╭──

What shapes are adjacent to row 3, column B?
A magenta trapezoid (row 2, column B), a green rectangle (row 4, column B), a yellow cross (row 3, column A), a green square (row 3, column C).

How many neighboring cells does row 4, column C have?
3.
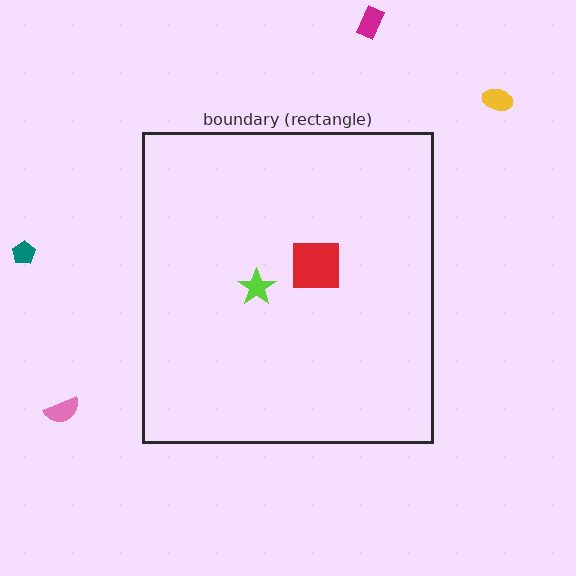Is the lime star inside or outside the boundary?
Inside.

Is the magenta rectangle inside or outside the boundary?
Outside.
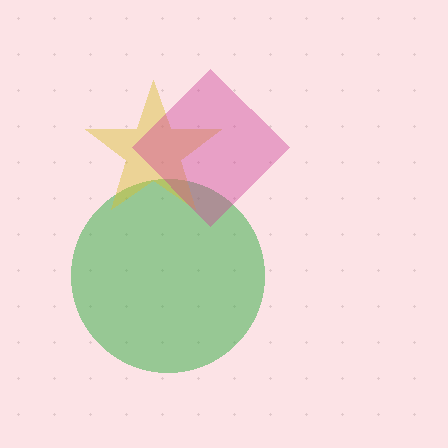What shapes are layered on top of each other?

╰──

* About this exercise: Without including any picture, reproduce all of the material exactly.

* Answer area:
What shapes are adjacent to row 3, column B?
A magenta trapezoid (row 2, column B), a green rectangle (row 4, column B), a yellow cross (row 3, column A), a green square (row 3, column C).

How many neighboring cells does row 4, column C have?
3.
Is the lime star inside or outside the boundary?
Inside.

Is the magenta rectangle inside or outside the boundary?
Outside.
What shapes are layered on top of each other?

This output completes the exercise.